◆ **Exercise instructions**:
In the records below, find the line with "[3 frames are shown]" and repeat it and every line after it, exactly, without any pictures.

◆ **Records to use**:
[BEGIN]

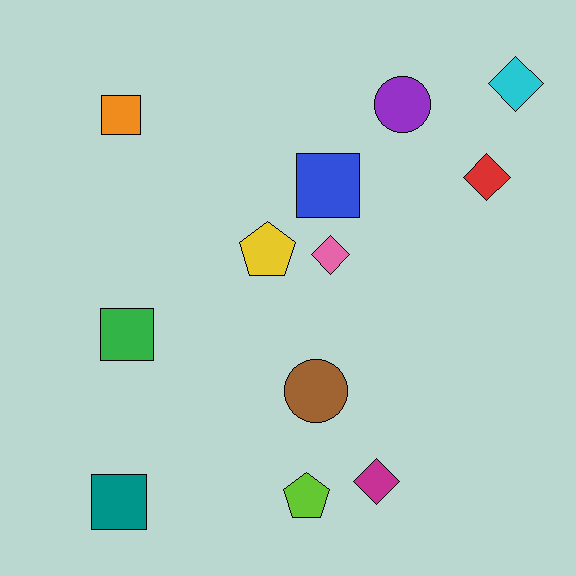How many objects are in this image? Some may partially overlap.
There are 12 objects.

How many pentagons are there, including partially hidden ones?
There are 2 pentagons.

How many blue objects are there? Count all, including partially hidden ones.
There is 1 blue object.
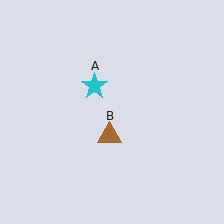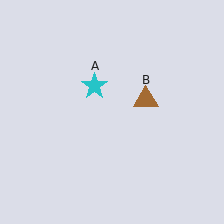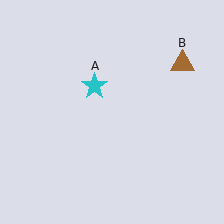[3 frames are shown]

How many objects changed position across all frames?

[END]

◆ **Full response**:
[3 frames are shown]

How many objects changed position across all frames?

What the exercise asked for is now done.